Return exactly the lines of the entries that start at the line containing "List all triangles from largest to smallest." and continue to the last line. Omit the pictures.

**Questions about shape properties:**
===
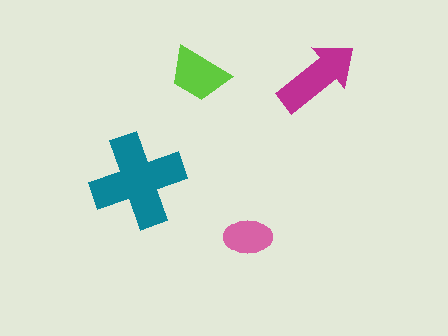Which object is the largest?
The teal cross.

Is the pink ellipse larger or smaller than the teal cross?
Smaller.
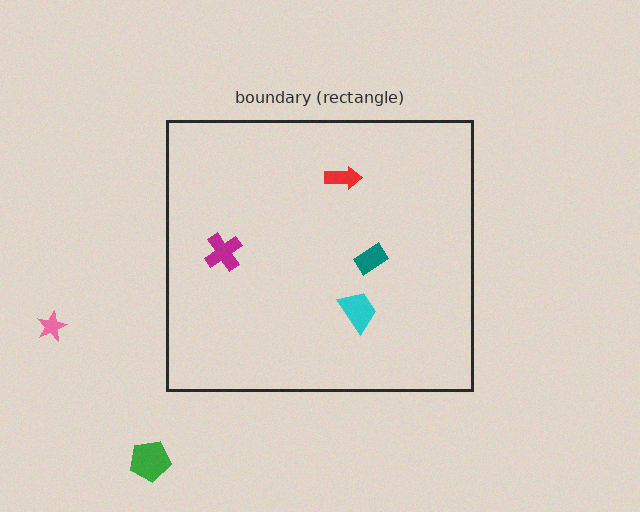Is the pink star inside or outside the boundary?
Outside.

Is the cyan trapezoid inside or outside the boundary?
Inside.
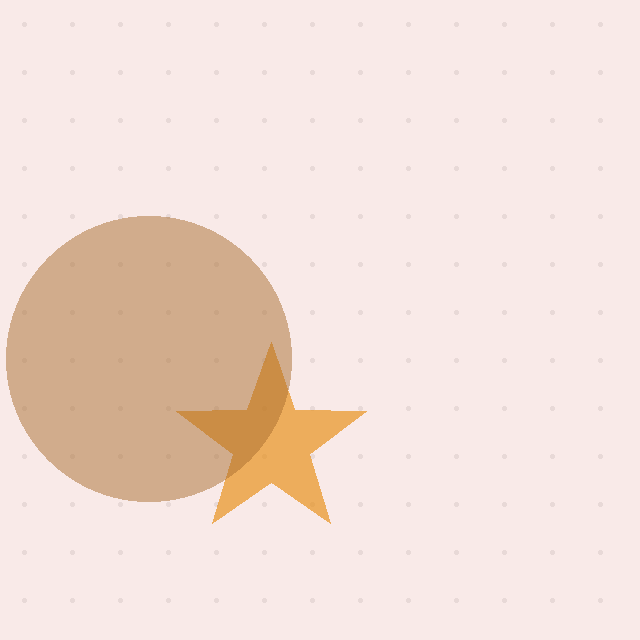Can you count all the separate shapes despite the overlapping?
Yes, there are 2 separate shapes.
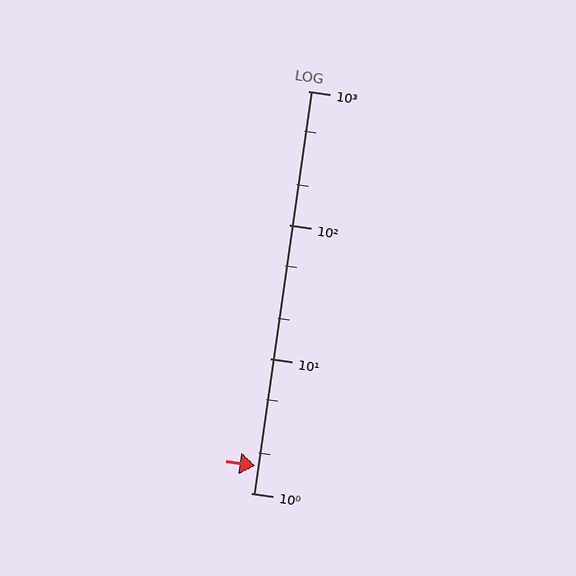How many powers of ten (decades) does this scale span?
The scale spans 3 decades, from 1 to 1000.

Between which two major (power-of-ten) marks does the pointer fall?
The pointer is between 1 and 10.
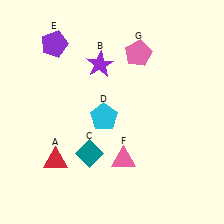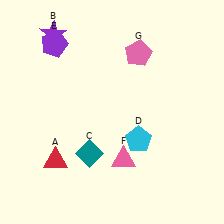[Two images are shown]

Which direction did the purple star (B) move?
The purple star (B) moved up and to the left.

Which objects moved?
The objects that moved are: the purple star (B), the cyan pentagon (D).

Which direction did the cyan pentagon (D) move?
The cyan pentagon (D) moved down and to the right.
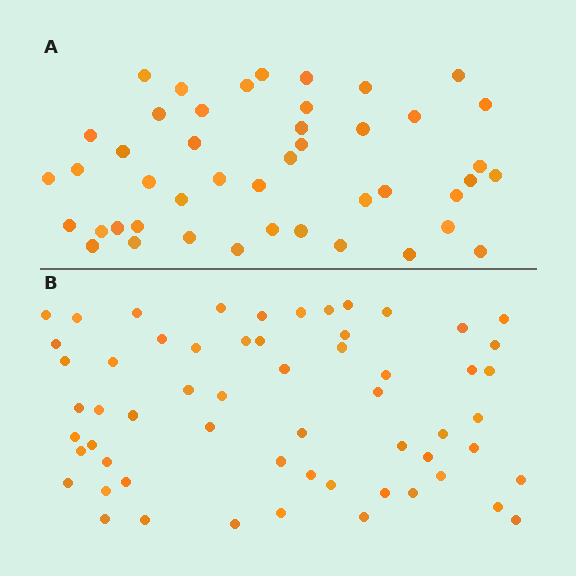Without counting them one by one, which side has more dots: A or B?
Region B (the bottom region) has more dots.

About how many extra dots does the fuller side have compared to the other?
Region B has approximately 15 more dots than region A.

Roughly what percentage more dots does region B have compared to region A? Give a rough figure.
About 30% more.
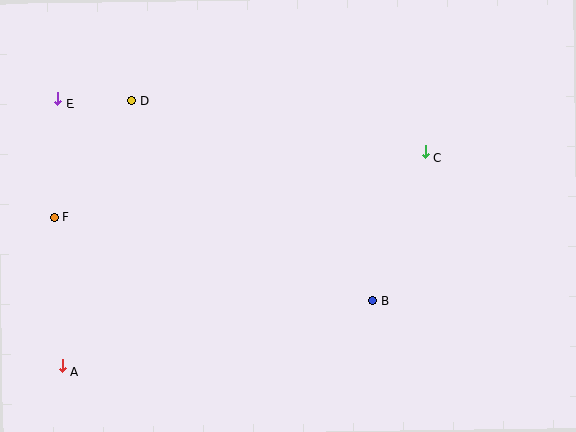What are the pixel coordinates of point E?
Point E is at (58, 104).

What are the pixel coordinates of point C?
Point C is at (425, 158).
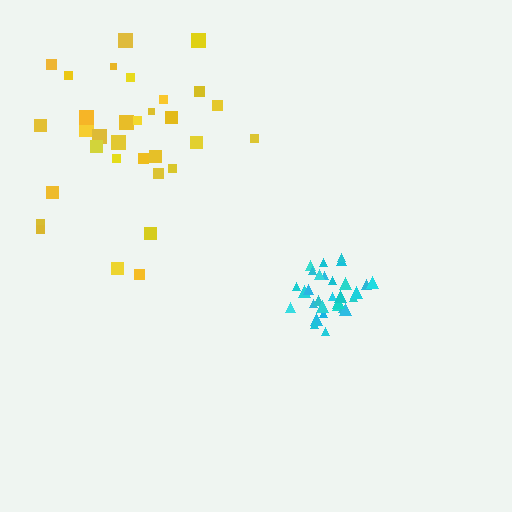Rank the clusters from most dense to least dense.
cyan, yellow.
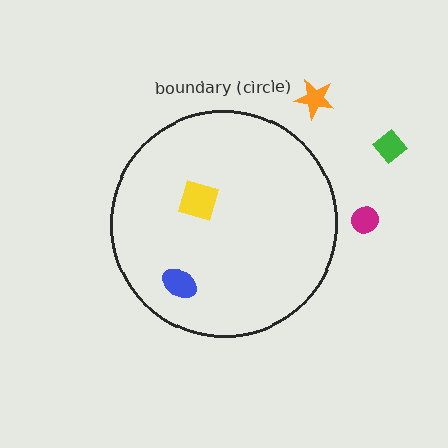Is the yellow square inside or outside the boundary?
Inside.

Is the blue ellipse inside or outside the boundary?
Inside.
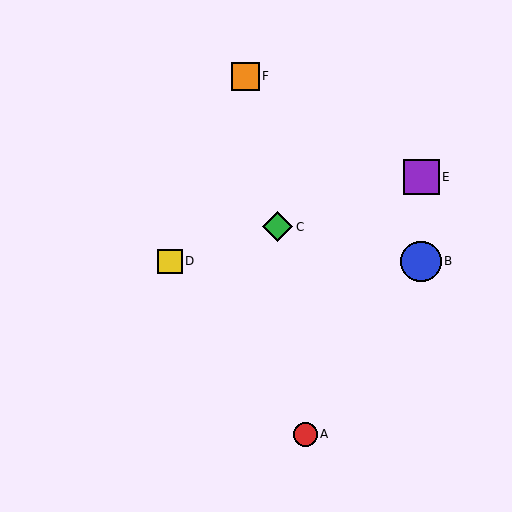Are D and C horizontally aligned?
No, D is at y≈261 and C is at y≈227.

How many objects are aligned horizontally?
2 objects (B, D) are aligned horizontally.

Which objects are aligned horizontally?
Objects B, D are aligned horizontally.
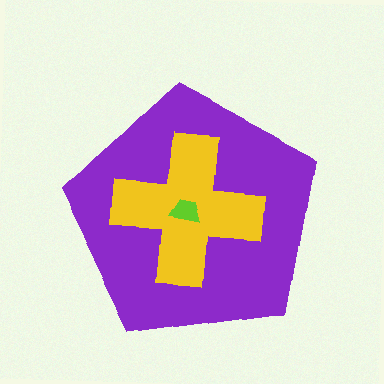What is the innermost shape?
The lime trapezoid.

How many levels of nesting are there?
3.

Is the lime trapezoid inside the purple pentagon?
Yes.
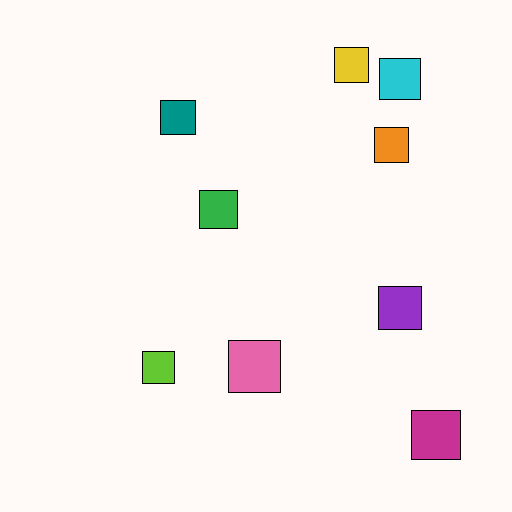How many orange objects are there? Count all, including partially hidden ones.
There is 1 orange object.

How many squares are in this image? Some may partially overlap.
There are 9 squares.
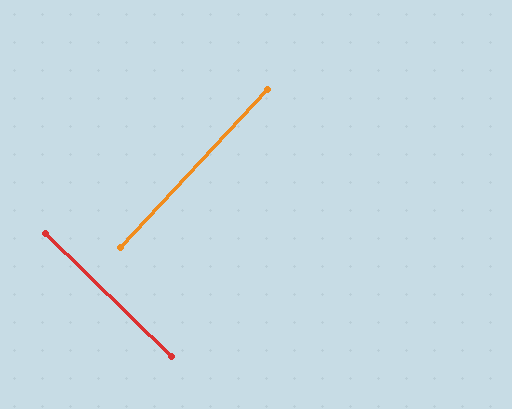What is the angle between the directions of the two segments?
Approximately 89 degrees.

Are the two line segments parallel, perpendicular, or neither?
Perpendicular — they meet at approximately 89°.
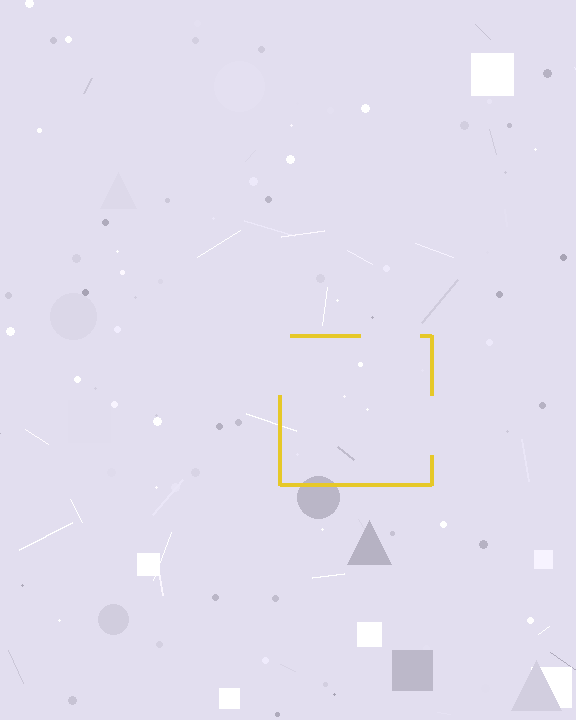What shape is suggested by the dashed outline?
The dashed outline suggests a square.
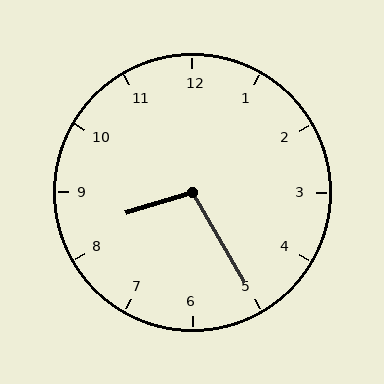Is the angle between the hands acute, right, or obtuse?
It is obtuse.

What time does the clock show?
8:25.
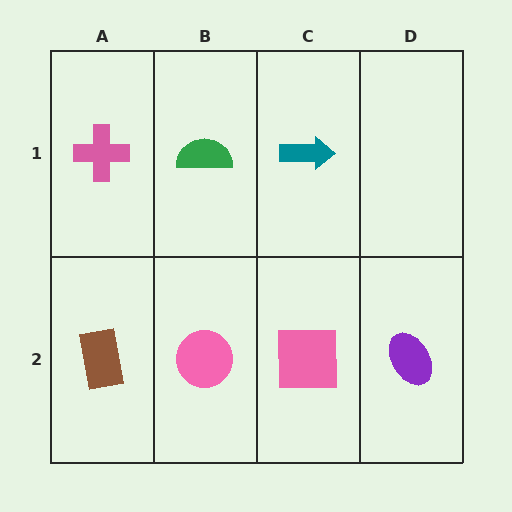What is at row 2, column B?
A pink circle.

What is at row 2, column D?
A purple ellipse.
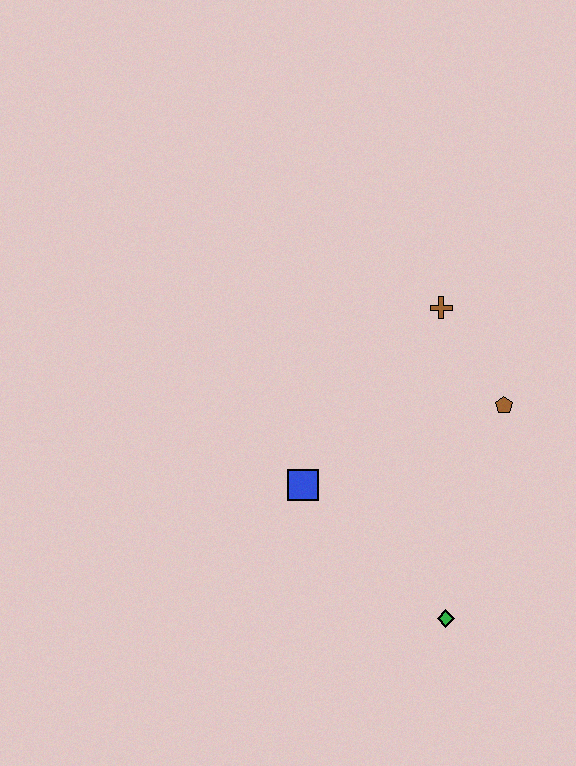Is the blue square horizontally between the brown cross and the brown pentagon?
No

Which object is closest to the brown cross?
The brown pentagon is closest to the brown cross.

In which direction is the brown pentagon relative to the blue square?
The brown pentagon is to the right of the blue square.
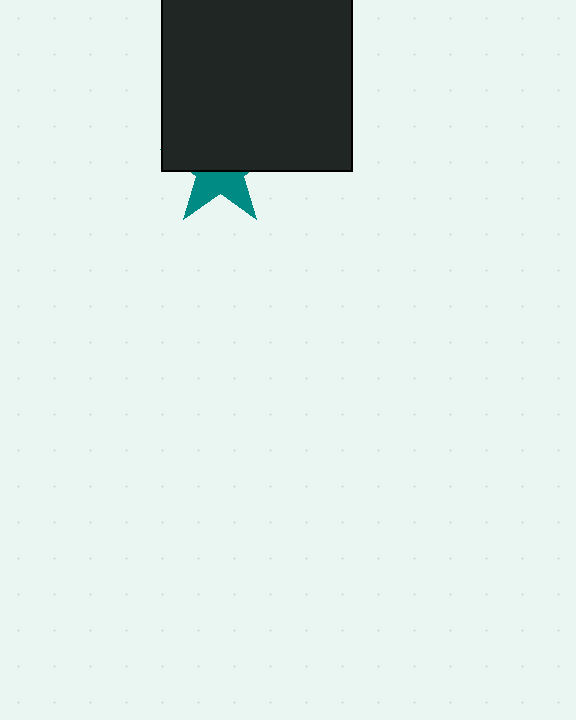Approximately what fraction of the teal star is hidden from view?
Roughly 58% of the teal star is hidden behind the black rectangle.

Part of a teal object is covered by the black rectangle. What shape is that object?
It is a star.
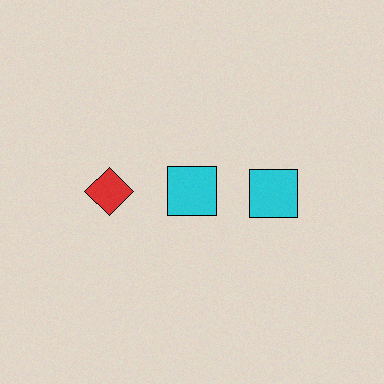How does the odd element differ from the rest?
It differs in both color (red instead of cyan) and shape (diamond instead of square).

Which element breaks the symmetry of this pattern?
The red diamond in the top row, leftmost column breaks the symmetry. All other shapes are cyan squares.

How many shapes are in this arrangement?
There are 3 shapes arranged in a grid pattern.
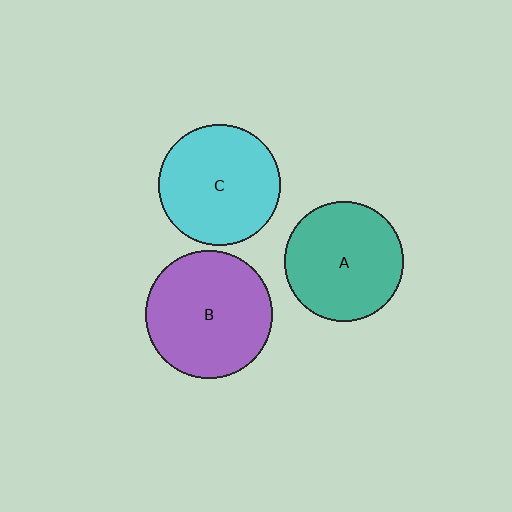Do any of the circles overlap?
No, none of the circles overlap.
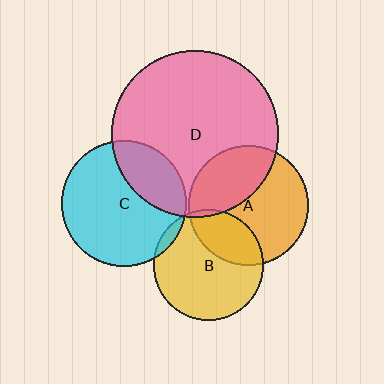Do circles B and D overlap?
Yes.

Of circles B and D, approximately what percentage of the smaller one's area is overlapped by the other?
Approximately 5%.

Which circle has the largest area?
Circle D (pink).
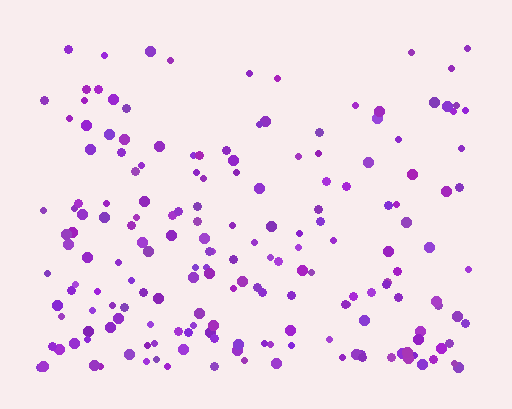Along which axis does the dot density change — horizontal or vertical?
Vertical.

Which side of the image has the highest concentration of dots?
The bottom.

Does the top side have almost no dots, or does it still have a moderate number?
Still a moderate number, just noticeably fewer than the bottom.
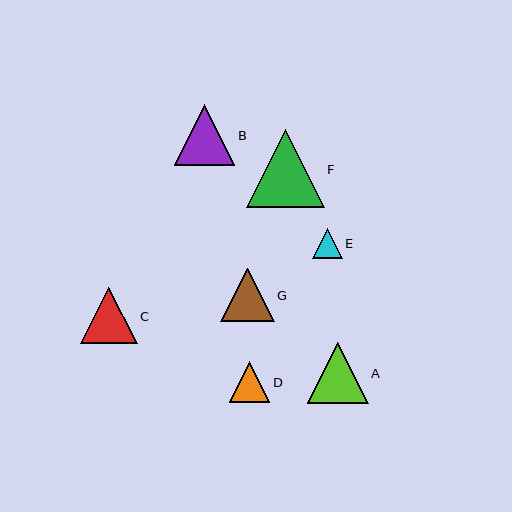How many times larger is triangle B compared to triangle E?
Triangle B is approximately 2.0 times the size of triangle E.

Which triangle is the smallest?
Triangle E is the smallest with a size of approximately 30 pixels.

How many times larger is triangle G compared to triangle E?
Triangle G is approximately 1.8 times the size of triangle E.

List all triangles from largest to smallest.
From largest to smallest: F, A, B, C, G, D, E.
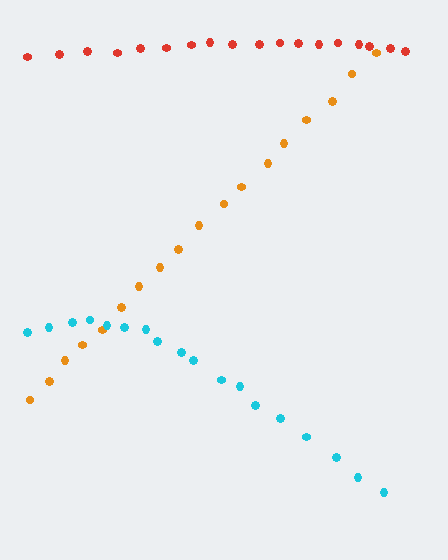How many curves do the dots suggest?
There are 3 distinct paths.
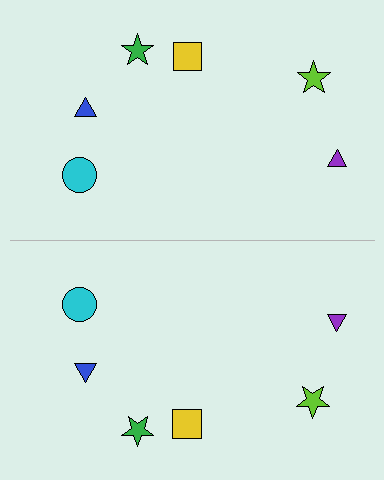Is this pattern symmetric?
Yes, this pattern has bilateral (reflection) symmetry.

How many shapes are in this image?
There are 12 shapes in this image.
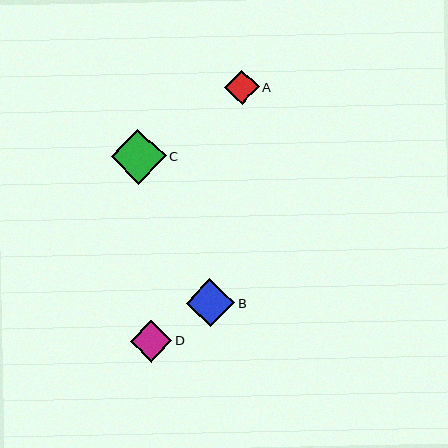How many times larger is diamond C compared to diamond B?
Diamond C is approximately 1.1 times the size of diamond B.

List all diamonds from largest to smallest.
From largest to smallest: C, B, D, A.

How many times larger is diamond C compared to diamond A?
Diamond C is approximately 1.6 times the size of diamond A.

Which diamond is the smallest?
Diamond A is the smallest with a size of approximately 35 pixels.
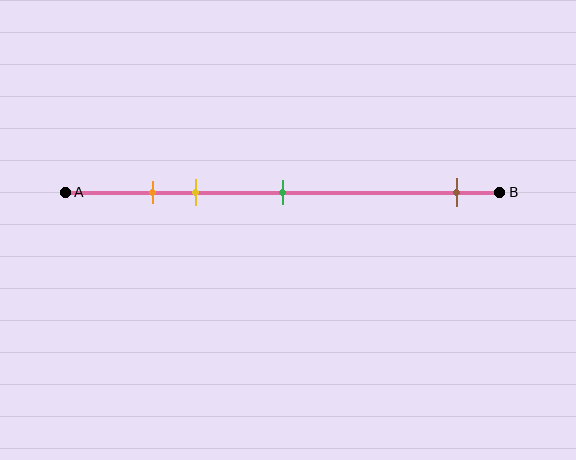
===
**EXERCISE RESPONSE:**
List all triangles from largest to smallest.
From largest to smallest: F, A, B, C, G, D, E.
How many curves do the dots suggest?
There are 3 distinct paths.
Is this pattern symmetric?
Yes, this pattern has bilateral (reflection) symmetry.

How many shapes are in this image?
There are 12 shapes in this image.
How many times larger is diamond C compared to diamond B?
Diamond C is approximately 1.1 times the size of diamond B.

List all diamonds from largest to smallest.
From largest to smallest: C, B, D, A.

How many times larger is diamond C compared to diamond A?
Diamond C is approximately 1.6 times the size of diamond A.

Which diamond is the smallest?
Diamond A is the smallest with a size of approximately 35 pixels.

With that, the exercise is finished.